[Problem requirements] Retype the records below exactly as they appear, but leave out any pictures.

>>

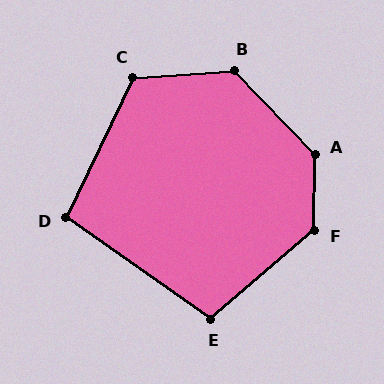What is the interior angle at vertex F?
Approximately 131 degrees (obtuse).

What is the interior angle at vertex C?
Approximately 120 degrees (obtuse).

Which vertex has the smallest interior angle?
D, at approximately 100 degrees.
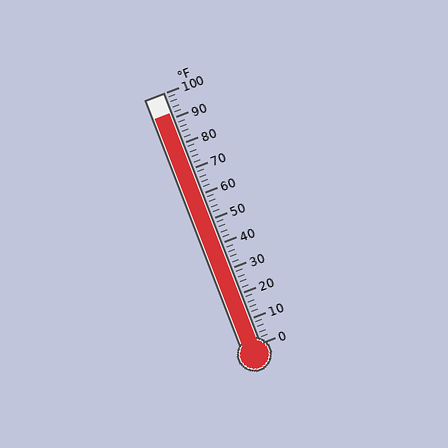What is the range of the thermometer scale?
The thermometer scale ranges from 0°F to 100°F.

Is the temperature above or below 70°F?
The temperature is above 70°F.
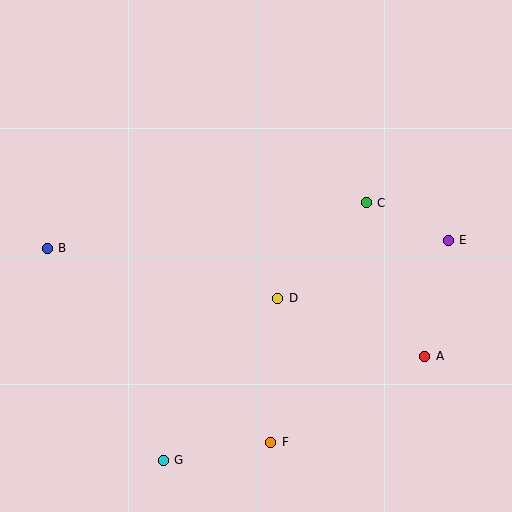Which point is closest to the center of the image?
Point D at (278, 298) is closest to the center.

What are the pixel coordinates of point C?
Point C is at (366, 203).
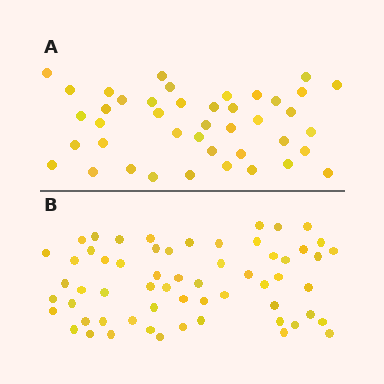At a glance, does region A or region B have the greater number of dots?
Region B (the bottom region) has more dots.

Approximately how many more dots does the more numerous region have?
Region B has approximately 20 more dots than region A.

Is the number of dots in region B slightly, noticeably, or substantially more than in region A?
Region B has noticeably more, but not dramatically so. The ratio is roughly 1.4 to 1.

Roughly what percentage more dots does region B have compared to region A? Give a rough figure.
About 45% more.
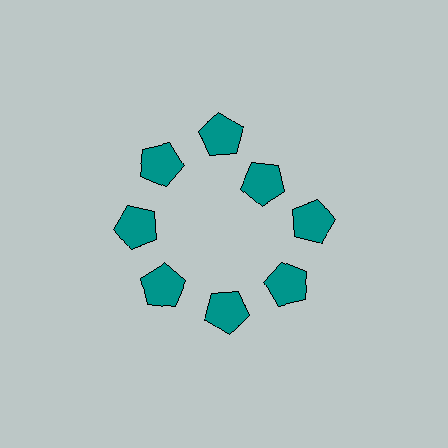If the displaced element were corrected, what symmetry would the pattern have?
It would have 8-fold rotational symmetry — the pattern would map onto itself every 45 degrees.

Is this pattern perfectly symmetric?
No. The 8 teal pentagons are arranged in a ring, but one element near the 2 o'clock position is pulled inward toward the center, breaking the 8-fold rotational symmetry.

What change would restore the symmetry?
The symmetry would be restored by moving it outward, back onto the ring so that all 8 pentagons sit at equal angles and equal distance from the center.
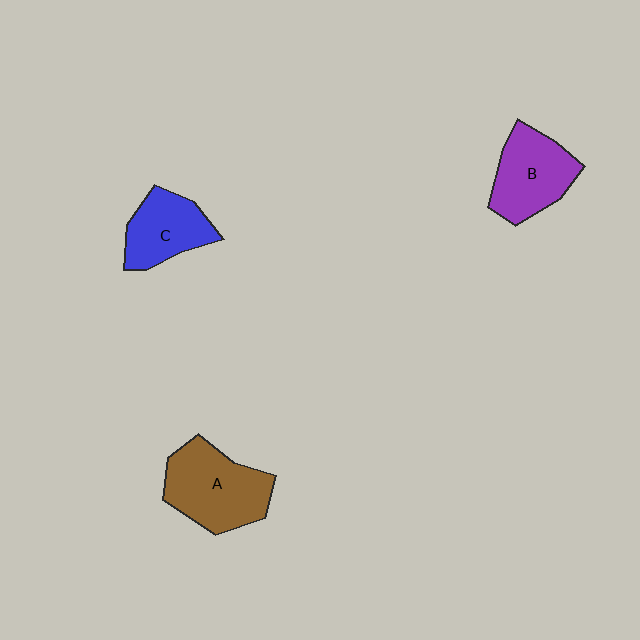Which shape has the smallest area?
Shape C (blue).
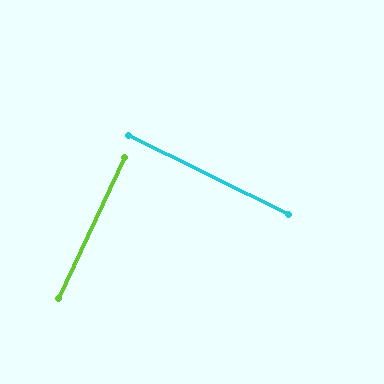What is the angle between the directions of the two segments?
Approximately 89 degrees.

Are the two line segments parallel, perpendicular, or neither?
Perpendicular — they meet at approximately 89°.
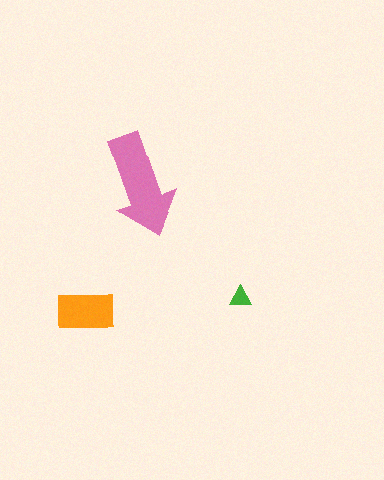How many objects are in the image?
There are 3 objects in the image.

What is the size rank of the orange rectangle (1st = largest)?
2nd.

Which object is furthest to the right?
The green triangle is rightmost.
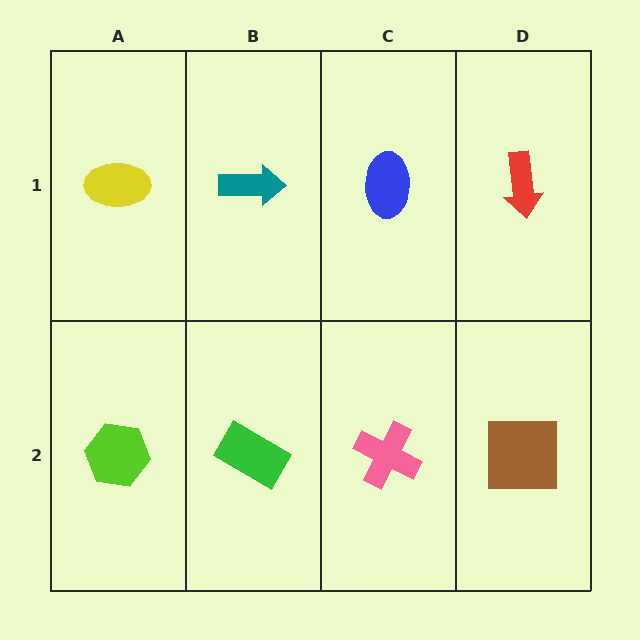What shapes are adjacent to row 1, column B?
A green rectangle (row 2, column B), a yellow ellipse (row 1, column A), a blue ellipse (row 1, column C).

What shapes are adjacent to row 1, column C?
A pink cross (row 2, column C), a teal arrow (row 1, column B), a red arrow (row 1, column D).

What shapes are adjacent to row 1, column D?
A brown square (row 2, column D), a blue ellipse (row 1, column C).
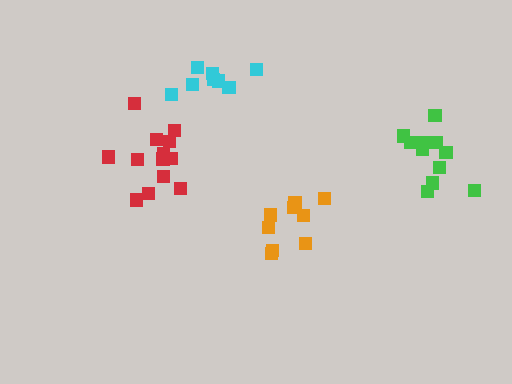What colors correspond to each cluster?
The clusters are colored: cyan, orange, green, red.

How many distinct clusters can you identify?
There are 4 distinct clusters.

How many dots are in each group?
Group 1: 8 dots, Group 2: 9 dots, Group 3: 12 dots, Group 4: 13 dots (42 total).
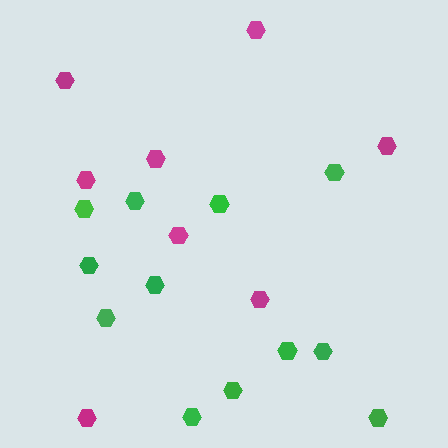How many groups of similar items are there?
There are 2 groups: one group of magenta hexagons (8) and one group of green hexagons (12).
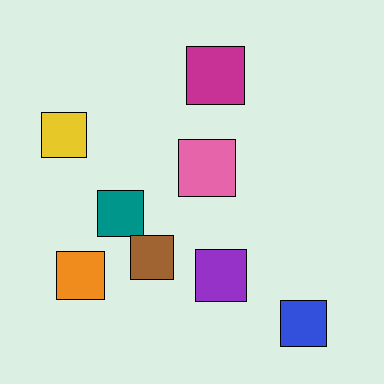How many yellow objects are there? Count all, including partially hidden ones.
There is 1 yellow object.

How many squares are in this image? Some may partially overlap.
There are 8 squares.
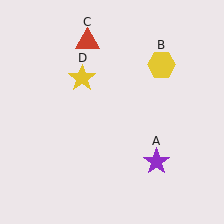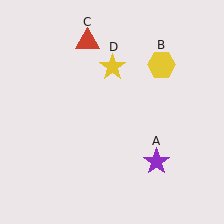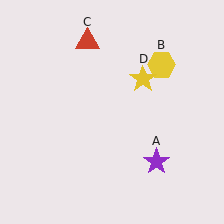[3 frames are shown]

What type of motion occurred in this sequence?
The yellow star (object D) rotated clockwise around the center of the scene.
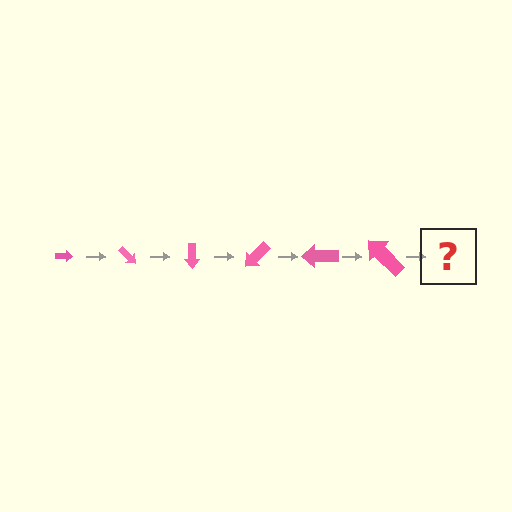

<<

[Full output]
What is the interior angle at vertex F?
Approximately 131 degrees (obtuse).

What is the interior angle at vertex C?
Approximately 120 degrees (obtuse).

Which vertex has the smallest interior angle?
D, at approximately 100 degrees.
What is the range of the thermometer scale?
The thermometer scale ranges from 0°F to 100°F.

Is the temperature above or below 70°F?
The temperature is above 70°F.
Which point is closest to the center of the image?
Point D at (278, 298) is closest to the center.

What are the pixel coordinates of point C?
Point C is at (366, 203).
At a glance, does region A or region B have the greater number of dots?
Region B (the bottom region) has more dots.

Approximately how many more dots does the more numerous region have?
Region B has approximately 20 more dots than region A.

Is the number of dots in region B slightly, noticeably, or substantially more than in region A?
Region B has noticeably more, but not dramatically so. The ratio is roughly 1.4 to 1.

Roughly what percentage more dots does region B have compared to region A? Give a rough figure.
About 45% more.
If the displaced element were corrected, what symmetry would the pattern have?
It would have 8-fold rotational symmetry — the pattern would map onto itself every 45 degrees.

Is this pattern perfectly symmetric?
No. The 8 teal pentagons are arranged in a ring, but one element near the 2 o'clock position is pulled inward toward the center, breaking the 8-fold rotational symmetry.

What change would restore the symmetry?
The symmetry would be restored by moving it outward, back onto the ring so that all 8 pentagons sit at equal angles and equal distance from the center.
Which shape has the smallest area?
Shape C (blue).
What is the angle between the directions of the two segments?
Approximately 89 degrees.

Are the two line segments parallel, perpendicular, or neither?
Perpendicular — they meet at approximately 89°.
How many objects are in the image?
There are 3 objects in the image.

What is the size rank of the orange rectangle (1st = largest)?
2nd.

Which object is furthest to the right?
The green triangle is rightmost.
What shapes are adjacent to row 1, column B?
A green rectangle (row 2, column B), a yellow ellipse (row 1, column A), a blue ellipse (row 1, column C).

What shapes are adjacent to row 1, column C?
A pink cross (row 2, column C), a teal arrow (row 1, column B), a red arrow (row 1, column D).

What shapes are adjacent to row 1, column D?
A brown square (row 2, column D), a blue ellipse (row 1, column C).
What colors correspond to each cluster?
The clusters are colored: cyan, orange, green, red.

How many distinct clusters can you identify?
There are 4 distinct clusters.

How many dots are in each group?
Group 1: 8 dots, Group 2: 9 dots, Group 3: 12 dots, Group 4: 13 dots (42 total).
How many groups of similar items are there?
There are 2 groups: one group of magenta hexagons (8) and one group of green hexagons (12).
How many yellow objects are there? Count all, including partially hidden ones.
There is 1 yellow object.

How many squares are in this image? Some may partially overlap.
There are 8 squares.
[3 frames are shown]

What type of motion occurred in this sequence?
The yellow star (object D) rotated clockwise around the center of the scene.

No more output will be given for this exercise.